* Dataset rows:
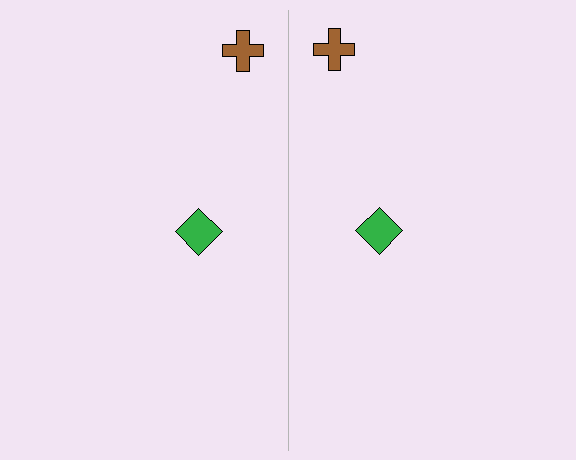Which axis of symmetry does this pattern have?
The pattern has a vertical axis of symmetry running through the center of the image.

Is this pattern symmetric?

==

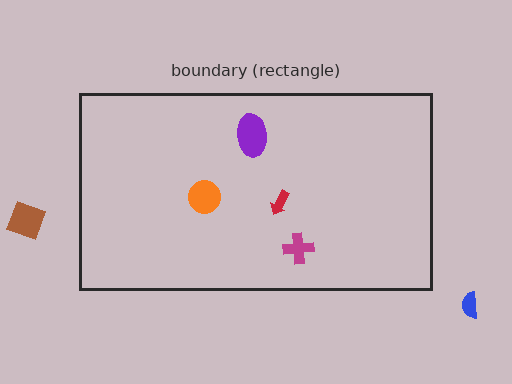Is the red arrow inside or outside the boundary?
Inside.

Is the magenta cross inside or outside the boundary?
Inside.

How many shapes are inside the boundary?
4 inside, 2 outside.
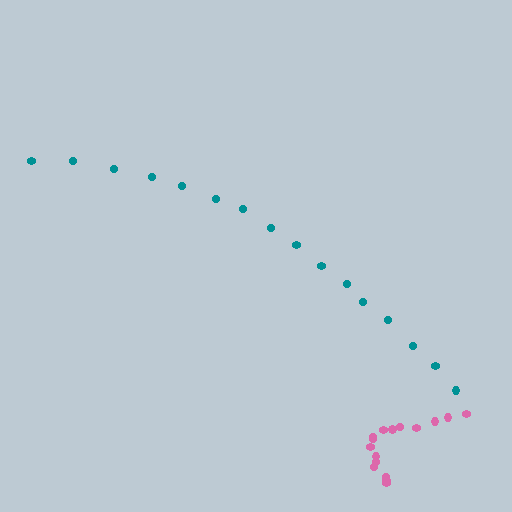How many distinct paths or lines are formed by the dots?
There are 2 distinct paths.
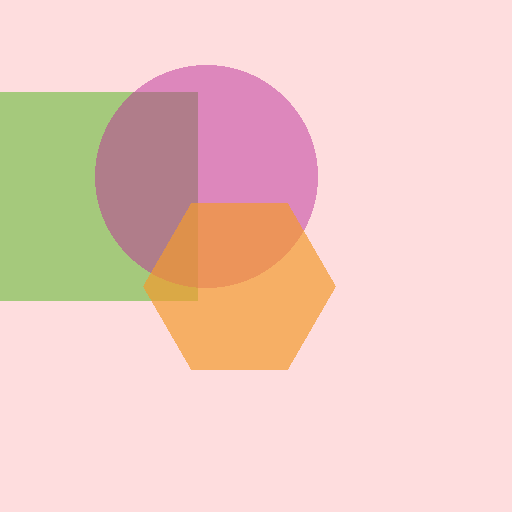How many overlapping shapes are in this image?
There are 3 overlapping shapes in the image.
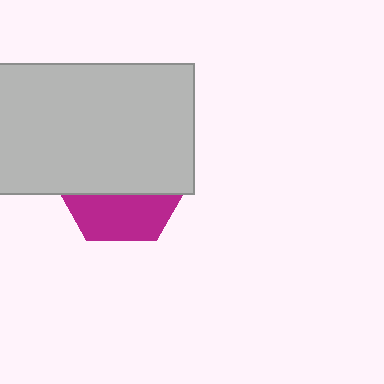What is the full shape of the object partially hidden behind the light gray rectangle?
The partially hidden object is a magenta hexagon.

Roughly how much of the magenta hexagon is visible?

* Required work:
Include both the line containing "How many overlapping" and the line containing "Roughly how much" when you write out everything between them, exactly. Leave the pictures out.

* Finished task:
How many overlapping shapes are in this image?
There are 3 overlapping shapes in the image.
What is the full shape of the object partially hidden behind the light gray rectangle?
The partially hidden object is a magenta hexagon.

Roughly how much of the magenta hexagon is visible?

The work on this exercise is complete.